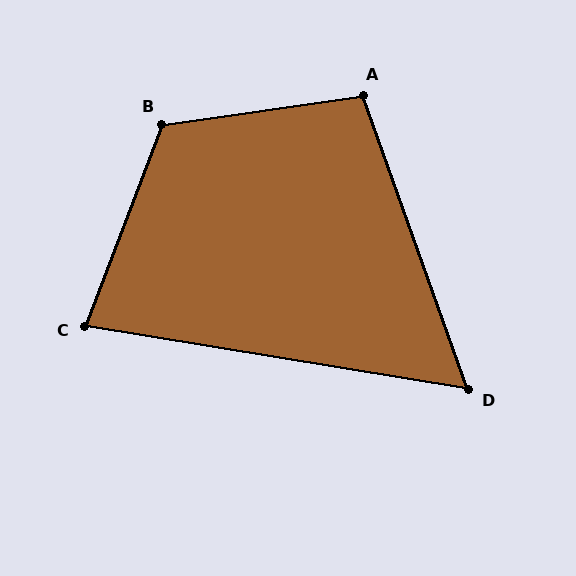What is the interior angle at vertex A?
Approximately 101 degrees (obtuse).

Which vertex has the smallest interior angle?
D, at approximately 61 degrees.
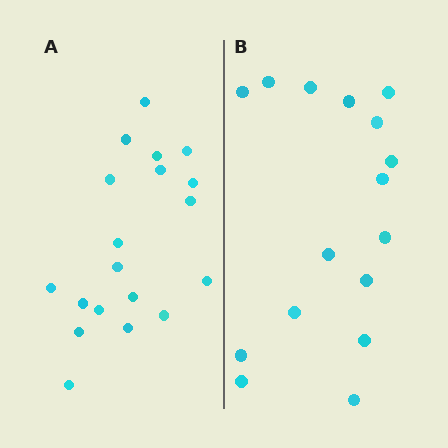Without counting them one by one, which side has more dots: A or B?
Region A (the left region) has more dots.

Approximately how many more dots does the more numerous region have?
Region A has just a few more — roughly 2 or 3 more dots than region B.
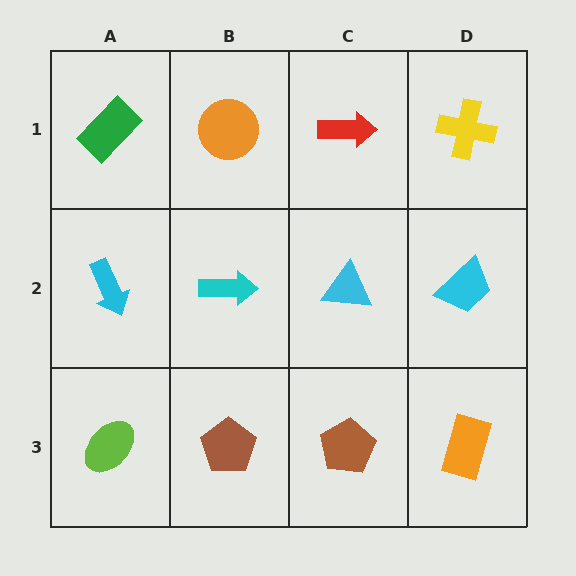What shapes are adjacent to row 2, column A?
A green rectangle (row 1, column A), a lime ellipse (row 3, column A), a cyan arrow (row 2, column B).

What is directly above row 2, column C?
A red arrow.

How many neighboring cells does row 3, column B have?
3.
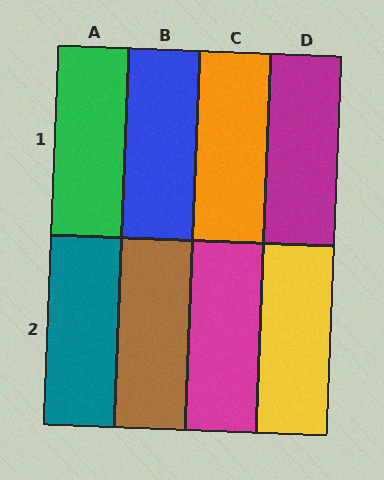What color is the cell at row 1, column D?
Magenta.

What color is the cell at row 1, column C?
Orange.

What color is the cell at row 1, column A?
Green.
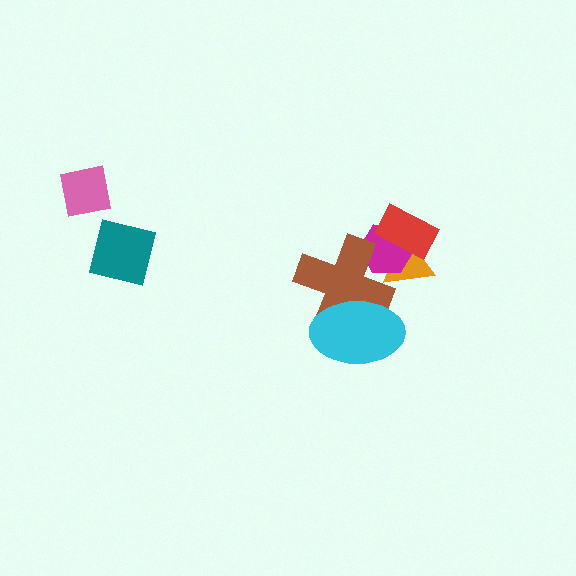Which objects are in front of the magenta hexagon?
2 objects cover part of the magenta hexagon: the brown cross and the red rectangle.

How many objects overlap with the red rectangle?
2 objects overlap with the red rectangle.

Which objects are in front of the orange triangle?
2 objects cover part of the orange triangle: the magenta hexagon and the red rectangle.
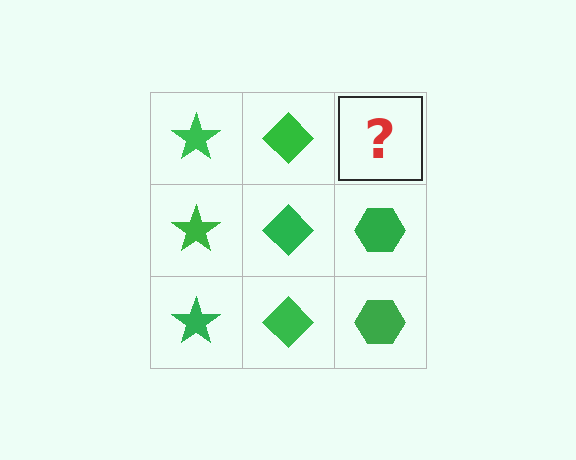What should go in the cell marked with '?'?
The missing cell should contain a green hexagon.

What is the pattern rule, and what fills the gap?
The rule is that each column has a consistent shape. The gap should be filled with a green hexagon.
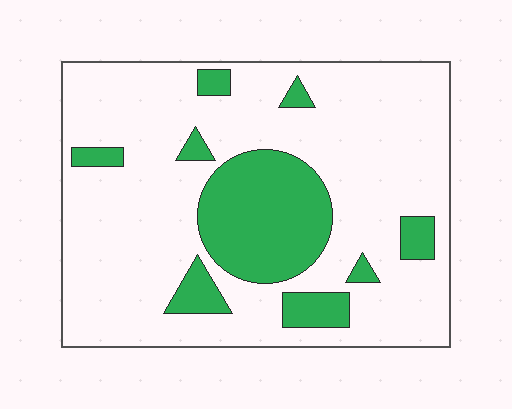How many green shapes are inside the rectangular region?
9.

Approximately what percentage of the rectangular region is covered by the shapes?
Approximately 20%.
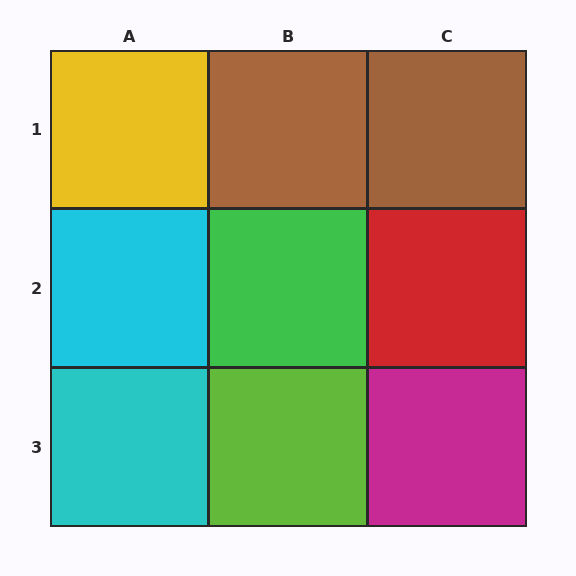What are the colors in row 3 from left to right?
Cyan, lime, magenta.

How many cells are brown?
2 cells are brown.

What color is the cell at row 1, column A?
Yellow.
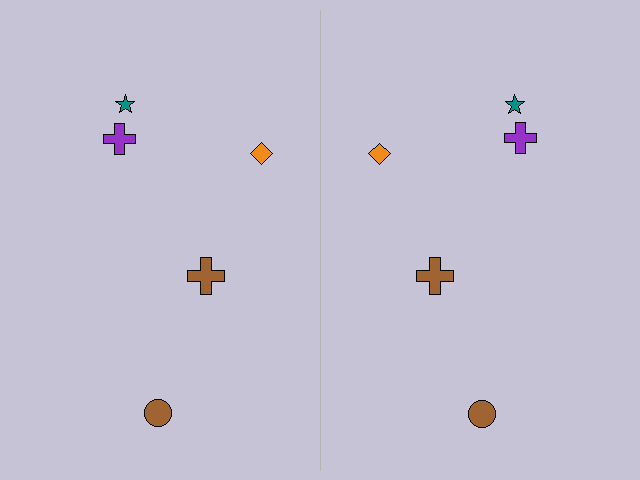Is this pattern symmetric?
Yes, this pattern has bilateral (reflection) symmetry.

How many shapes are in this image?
There are 10 shapes in this image.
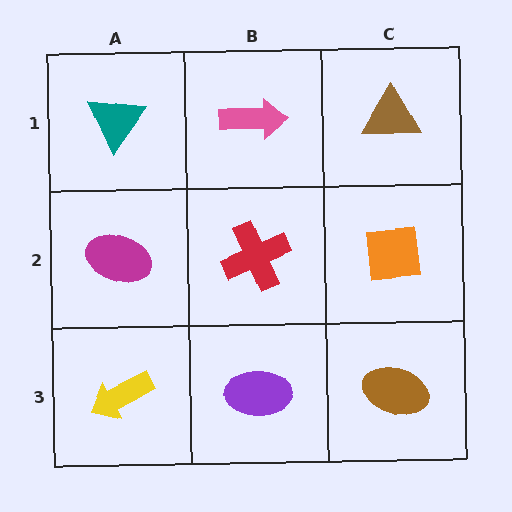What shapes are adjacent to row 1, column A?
A magenta ellipse (row 2, column A), a pink arrow (row 1, column B).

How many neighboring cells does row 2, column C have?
3.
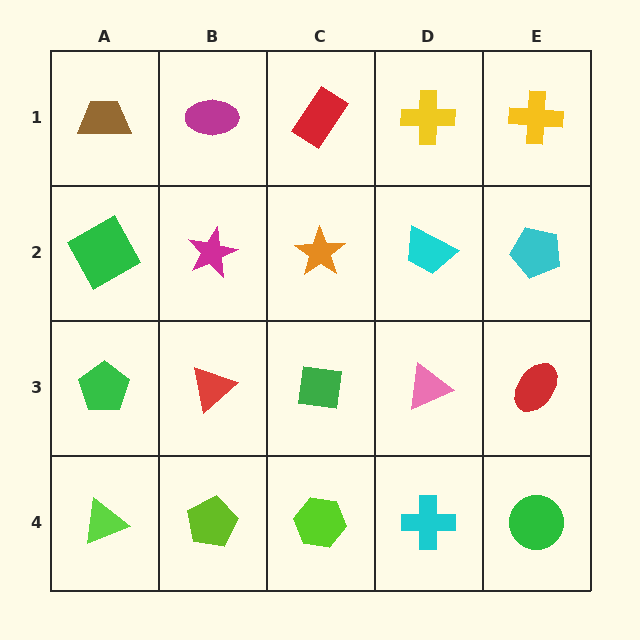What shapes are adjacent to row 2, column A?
A brown trapezoid (row 1, column A), a green pentagon (row 3, column A), a magenta star (row 2, column B).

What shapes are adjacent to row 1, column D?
A cyan trapezoid (row 2, column D), a red rectangle (row 1, column C), a yellow cross (row 1, column E).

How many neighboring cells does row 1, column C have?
3.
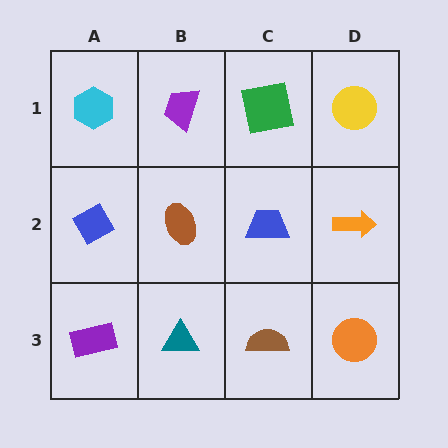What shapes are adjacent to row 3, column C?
A blue trapezoid (row 2, column C), a teal triangle (row 3, column B), an orange circle (row 3, column D).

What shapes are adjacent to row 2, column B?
A purple trapezoid (row 1, column B), a teal triangle (row 3, column B), a blue diamond (row 2, column A), a blue trapezoid (row 2, column C).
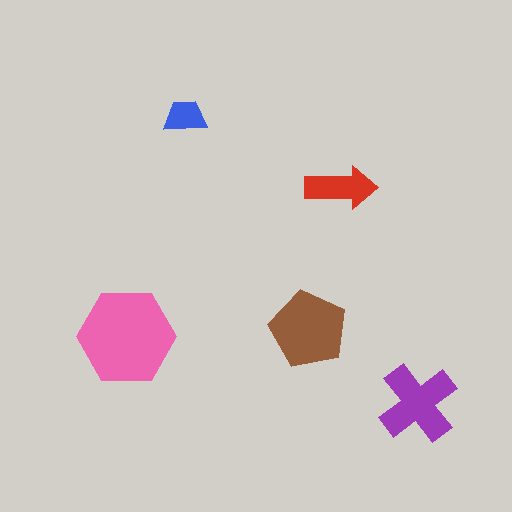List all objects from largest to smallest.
The pink hexagon, the brown pentagon, the purple cross, the red arrow, the blue trapezoid.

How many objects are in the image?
There are 5 objects in the image.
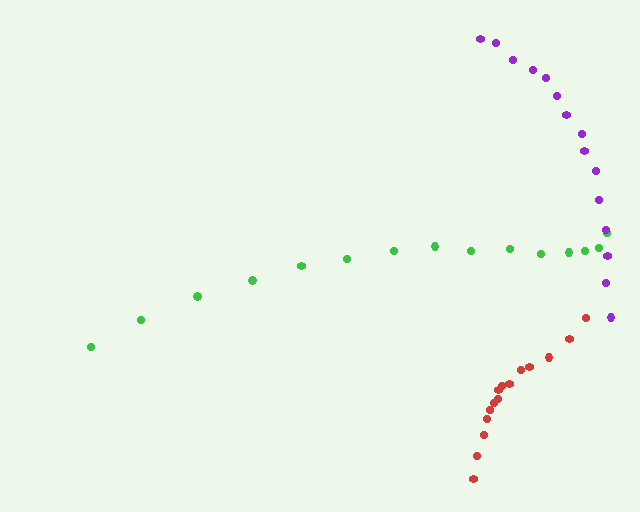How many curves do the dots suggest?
There are 3 distinct paths.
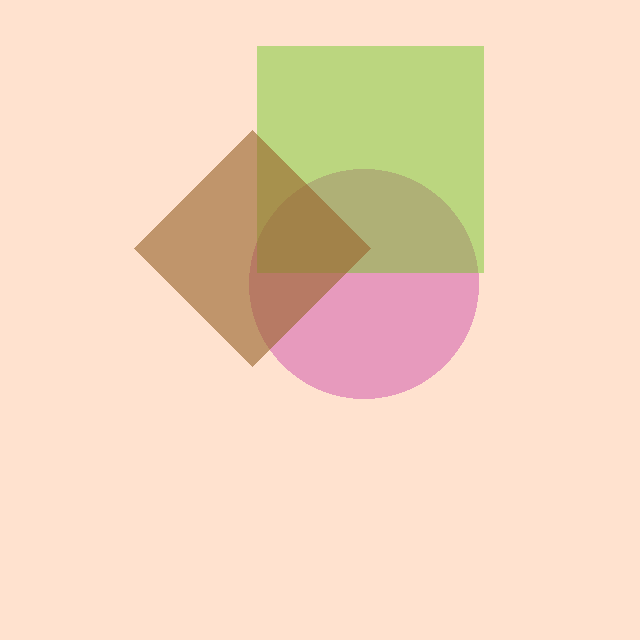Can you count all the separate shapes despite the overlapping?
Yes, there are 3 separate shapes.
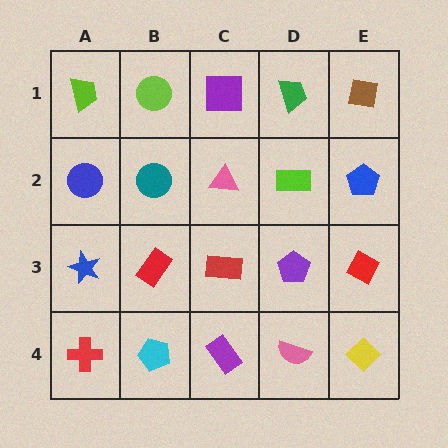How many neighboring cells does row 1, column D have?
3.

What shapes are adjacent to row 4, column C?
A red rectangle (row 3, column C), a cyan pentagon (row 4, column B), a pink semicircle (row 4, column D).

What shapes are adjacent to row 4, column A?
A blue star (row 3, column A), a cyan pentagon (row 4, column B).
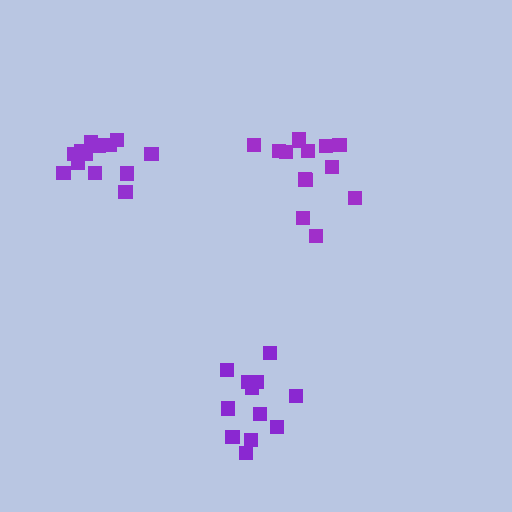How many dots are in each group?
Group 1: 12 dots, Group 2: 13 dots, Group 3: 14 dots (39 total).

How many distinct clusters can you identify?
There are 3 distinct clusters.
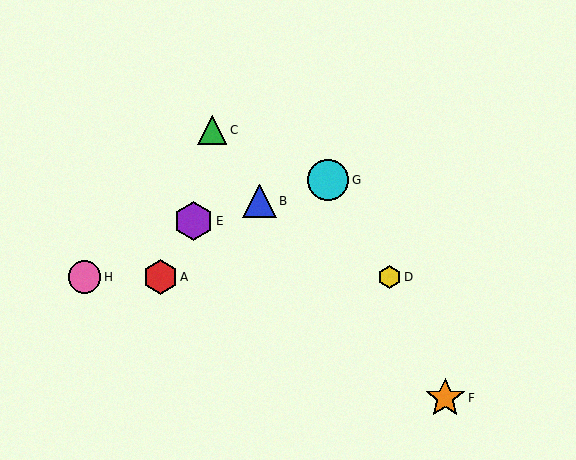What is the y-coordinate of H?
Object H is at y≈277.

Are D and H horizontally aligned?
Yes, both are at y≈277.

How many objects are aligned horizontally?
3 objects (A, D, H) are aligned horizontally.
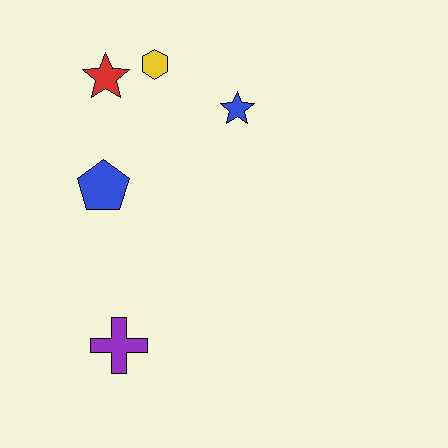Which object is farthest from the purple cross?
The yellow hexagon is farthest from the purple cross.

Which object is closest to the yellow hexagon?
The red star is closest to the yellow hexagon.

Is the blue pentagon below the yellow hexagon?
Yes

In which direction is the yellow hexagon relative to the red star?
The yellow hexagon is to the right of the red star.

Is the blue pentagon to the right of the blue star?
No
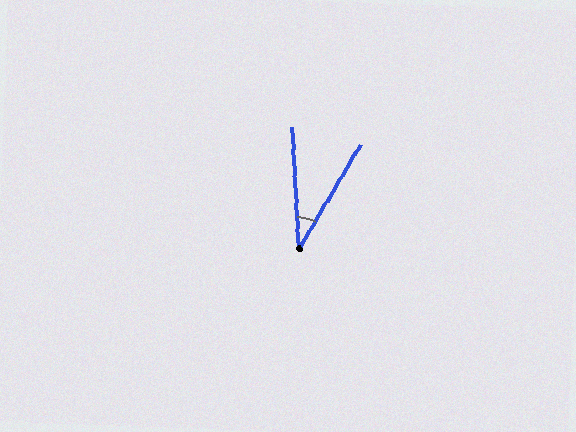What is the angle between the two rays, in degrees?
Approximately 34 degrees.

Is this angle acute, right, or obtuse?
It is acute.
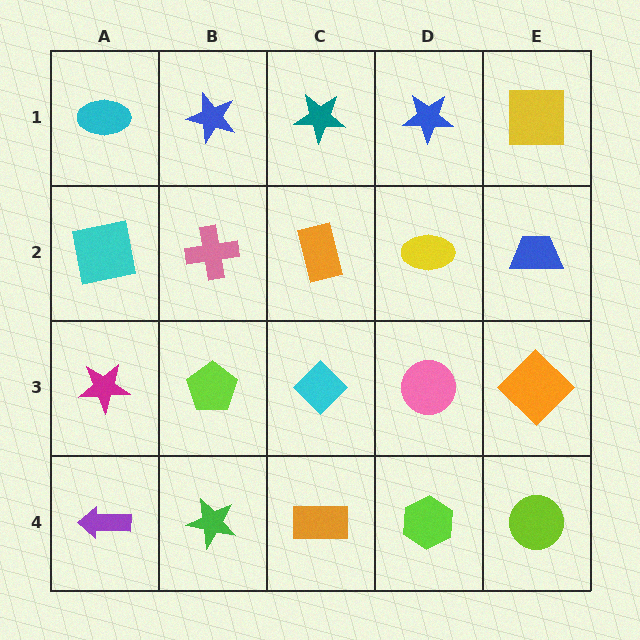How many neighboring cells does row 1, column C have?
3.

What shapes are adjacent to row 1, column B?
A pink cross (row 2, column B), a cyan ellipse (row 1, column A), a teal star (row 1, column C).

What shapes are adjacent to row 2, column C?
A teal star (row 1, column C), a cyan diamond (row 3, column C), a pink cross (row 2, column B), a yellow ellipse (row 2, column D).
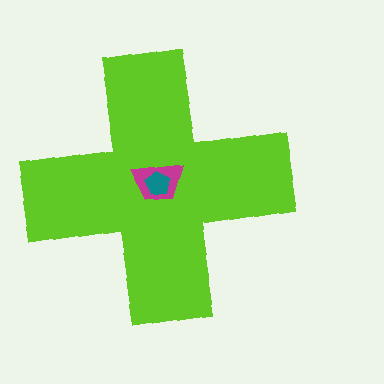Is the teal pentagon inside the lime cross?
Yes.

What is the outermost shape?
The lime cross.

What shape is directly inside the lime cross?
The magenta trapezoid.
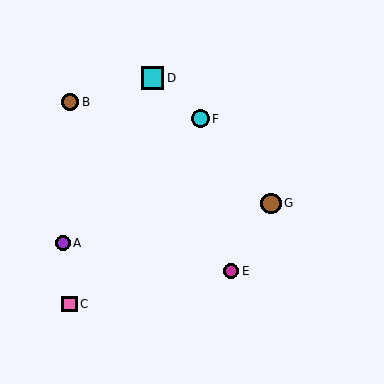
::::
## PROBLEM
Only the records, copied exactly and without pictures, should make up the answer.

## TASK ANSWER
What is the interior angle at vertex A?
Approximately 101 degrees (obtuse).

Which vertex has the smallest interior angle?
D, at approximately 61 degrees.
Without counting them one by one, which side has more dots: A or B?
Region A (the left region) has more dots.

Approximately how many more dots does the more numerous region have?
Region A has just a few more — roughly 2 or 3 more dots than region B.
What shapes are adjacent to row 2, column A?
A green rectangle (row 1, column A), a lime ellipse (row 3, column A), a cyan arrow (row 2, column B).

What is directly above row 2, column C?
A red arrow.

How many neighboring cells does row 3, column B have?
3.
What color is the cell at row 1, column D?
Magenta.

What color is the cell at row 1, column C?
Orange.

What color is the cell at row 1, column A?
Green.
Which objects are in front of the magenta hexagon?
2 objects cover part of the magenta hexagon: the brown cross and the red rectangle.

How many objects overlap with the red rectangle?
2 objects overlap with the red rectangle.

Which objects are in front of the orange triangle?
2 objects cover part of the orange triangle: the magenta hexagon and the red rectangle.
What should go in the cell marked with '?'?
The missing cell should contain a green hexagon.

What is the pattern rule, and what fills the gap?
The rule is that each column has a consistent shape. The gap should be filled with a green hexagon.
How many green shapes are inside the rectangular region?
9.

Approximately what percentage of the rectangular region is covered by the shapes?
Approximately 20%.
What are the colors in row 3 from left to right?
Cyan, lime, magenta.

How many cells are brown?
2 cells are brown.

What color is the cell at row 1, column A?
Yellow.
Is this pattern symmetric?
Yes, this pattern has bilateral (reflection) symmetry.

How many shapes are in this image?
There are 10 shapes in this image.
What shapes are adjacent to row 1, column A?
A magenta ellipse (row 2, column A), a pink arrow (row 1, column B).

How many neighboring cells does row 2, column C have?
3.
What shapes are adjacent to row 2, column A?
A brown trapezoid (row 1, column A), a green pentagon (row 3, column A), a magenta star (row 2, column B).

What shapes are adjacent to row 1, column D?
A cyan trapezoid (row 2, column D), a red rectangle (row 1, column C), a yellow cross (row 1, column E).

How many neighboring cells does row 1, column C have?
3.
What shapes are adjacent to row 3, column C?
A blue trapezoid (row 2, column C), a teal triangle (row 3, column B), an orange circle (row 3, column D).

What shapes are adjacent to row 2, column B?
A purple trapezoid (row 1, column B), a teal triangle (row 3, column B), a blue diamond (row 2, column A), a blue trapezoid (row 2, column C).
List all objects from largest to smallest.
The pink hexagon, the brown pentagon, the purple cross, the red arrow, the blue trapezoid.

How many objects are in the image?
There are 5 objects in the image.
How many curves do the dots suggest?
There are 3 distinct paths.
Can you count all the separate shapes despite the overlapping?
Yes, there are 3 separate shapes.
How many neighboring cells does row 1, column D have?
3.

What shapes are adjacent to row 4, column C?
A red rectangle (row 3, column C), a cyan pentagon (row 4, column B), a pink semicircle (row 4, column D).

What shapes are adjacent to row 4, column A?
A blue star (row 3, column A), a cyan pentagon (row 4, column B).
How many dots are in each group?
Group 1: 12 dots, Group 2: 13 dots, Group 3: 14 dots (39 total).

How many distinct clusters can you identify?
There are 3 distinct clusters.
What is the y-coordinate of H?
Object H is at y≈277.

Are D and H horizontally aligned?
Yes, both are at y≈277.

How many objects are aligned horizontally?
3 objects (A, D, H) are aligned horizontally.
Which object is farthest from the purple cross?
The yellow hexagon is farthest from the purple cross.

Which object is closest to the yellow hexagon?
The red star is closest to the yellow hexagon.

Is the blue pentagon below the yellow hexagon?
Yes

In which direction is the yellow hexagon relative to the red star?
The yellow hexagon is to the right of the red star.

Is the blue pentagon to the right of the blue star?
No
What is the angle between the two rays, in degrees?
Approximately 34 degrees.

Is this angle acute, right, or obtuse?
It is acute.
How many neighboring cells does row 1, column C have?
3.

What shapes are adjacent to row 1, column B?
A pink cross (row 2, column B), a cyan ellipse (row 1, column A), a teal star (row 1, column C).

What shapes are adjacent to row 2, column C?
A teal star (row 1, column C), a cyan diamond (row 3, column C), a pink cross (row 2, column B), a yellow ellipse (row 2, column D).
Is the teal pentagon inside the lime cross?
Yes.

What is the outermost shape?
The lime cross.

What shape is directly inside the lime cross?
The magenta trapezoid.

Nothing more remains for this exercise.